The records below hold pictures; please leave those out and retype the rest exactly.

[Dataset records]
** BEGIN **
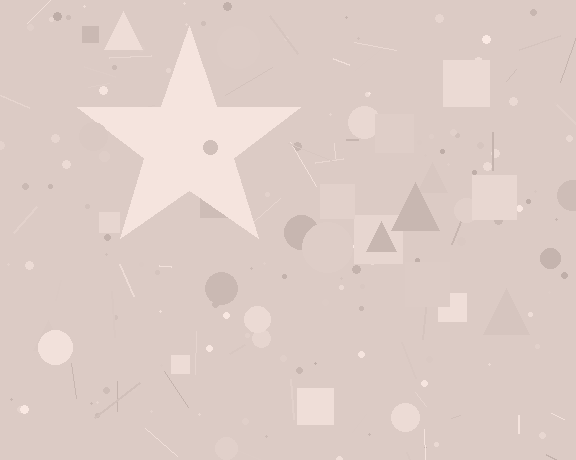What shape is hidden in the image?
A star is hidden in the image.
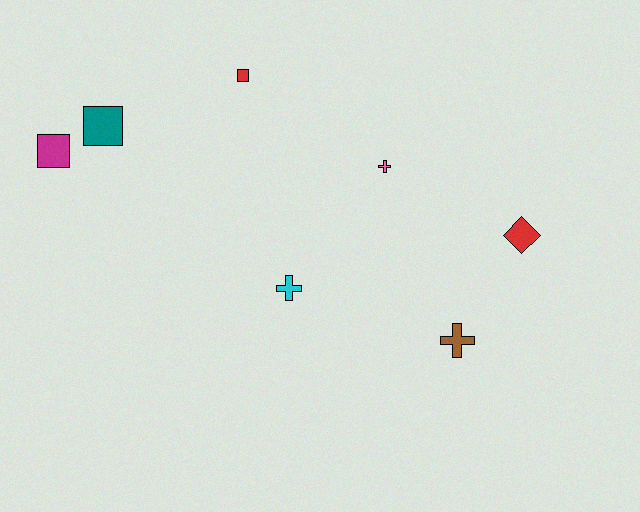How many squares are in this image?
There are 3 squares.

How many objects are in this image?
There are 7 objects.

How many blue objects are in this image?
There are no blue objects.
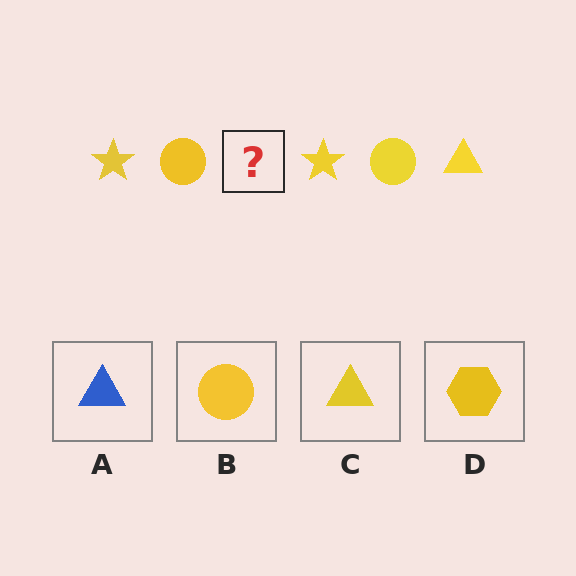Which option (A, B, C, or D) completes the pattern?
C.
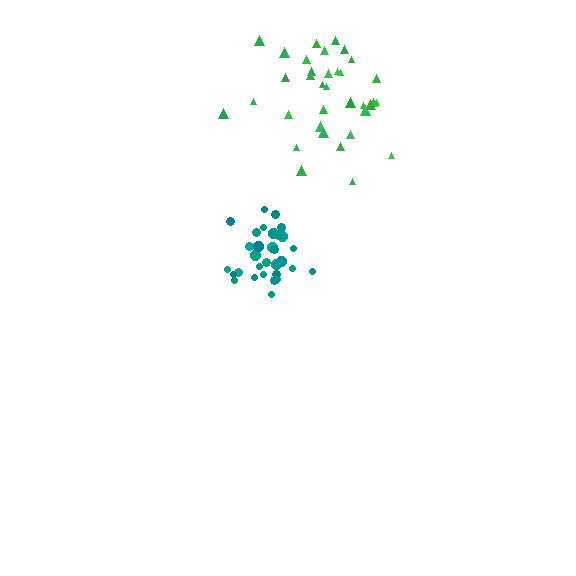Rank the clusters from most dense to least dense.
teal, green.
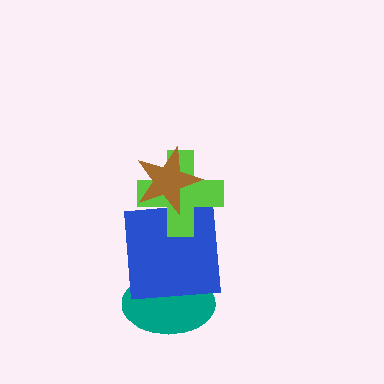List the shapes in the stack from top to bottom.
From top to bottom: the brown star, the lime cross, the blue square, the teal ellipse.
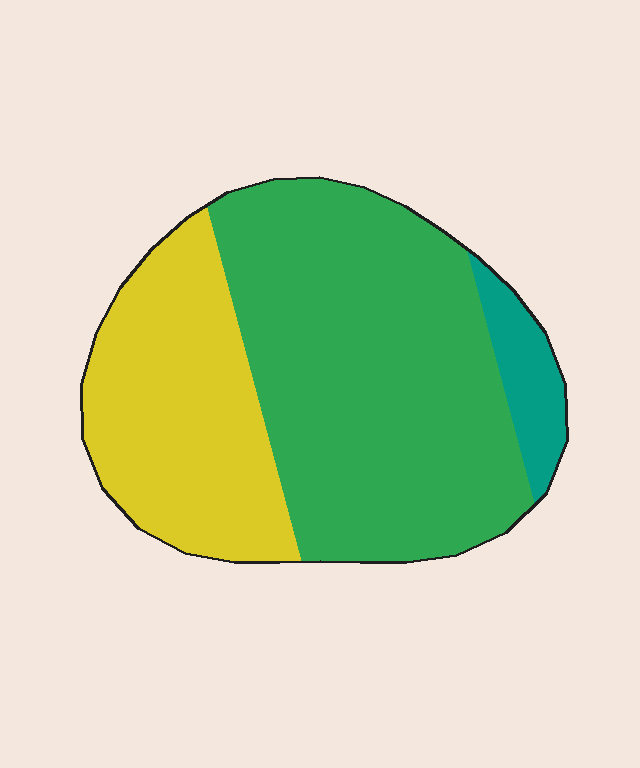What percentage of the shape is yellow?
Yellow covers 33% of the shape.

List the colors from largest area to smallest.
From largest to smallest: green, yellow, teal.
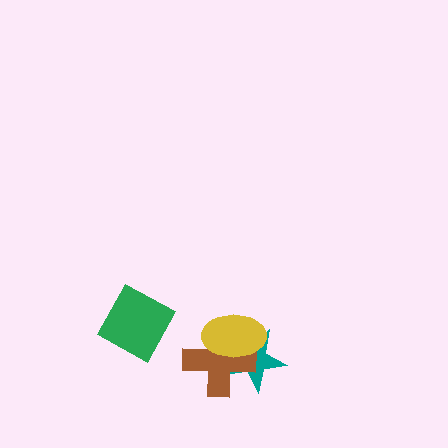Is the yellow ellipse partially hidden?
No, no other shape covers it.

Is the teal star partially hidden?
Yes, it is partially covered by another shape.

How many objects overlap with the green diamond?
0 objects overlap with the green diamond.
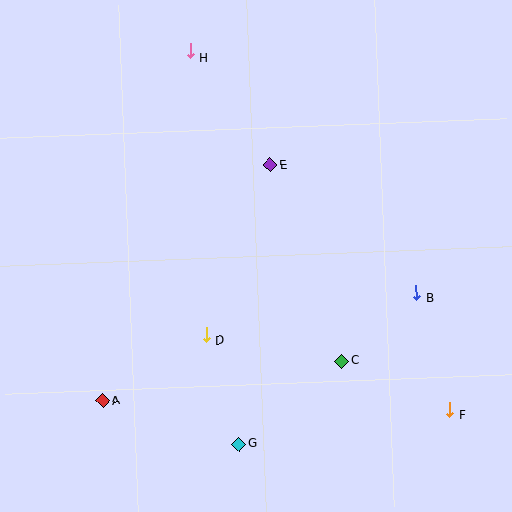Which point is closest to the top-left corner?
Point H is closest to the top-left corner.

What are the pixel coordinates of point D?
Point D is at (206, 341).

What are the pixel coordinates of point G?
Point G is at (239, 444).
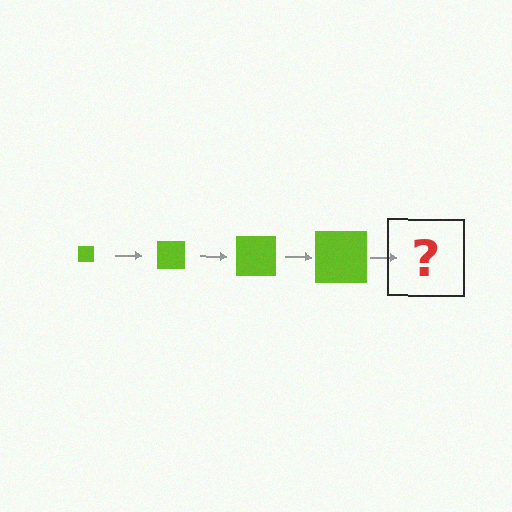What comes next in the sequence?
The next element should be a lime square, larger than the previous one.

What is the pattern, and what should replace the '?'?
** END **
■ REPLY ■
What shape is hidden in the image?
A star is hidden in the image.
How many squares are in this image?
There are 3 squares.

How many objects are in this image?
There are 7 objects.

How many blue objects are in this image?
There are no blue objects.
Which option (A, B, C, or D) completes the pattern?
C.
Rank the clusters from most dense to least dense.
teal, green.
List the shapes in the stack from top to bottom.
From top to bottom: the brown star, the lime cross, the blue square, the teal ellipse.
What percentage of the shape is yellow?
Yellow covers 33% of the shape.

List the colors from largest area to smallest.
From largest to smallest: green, yellow, teal.
Is the yellow ellipse partially hidden?
No, no other shape covers it.

Is the teal star partially hidden?
Yes, it is partially covered by another shape.

How many objects overlap with the green diamond?
0 objects overlap with the green diamond.
Which point is closest to the top-left corner?
Point H is closest to the top-left corner.

What are the pixel coordinates of point D?
Point D is at (206, 341).

What are the pixel coordinates of point G?
Point G is at (239, 444).
What comes next in the sequence?
The next element should be a lime square, larger than the previous one.

What is the pattern, and what should replace the '?'?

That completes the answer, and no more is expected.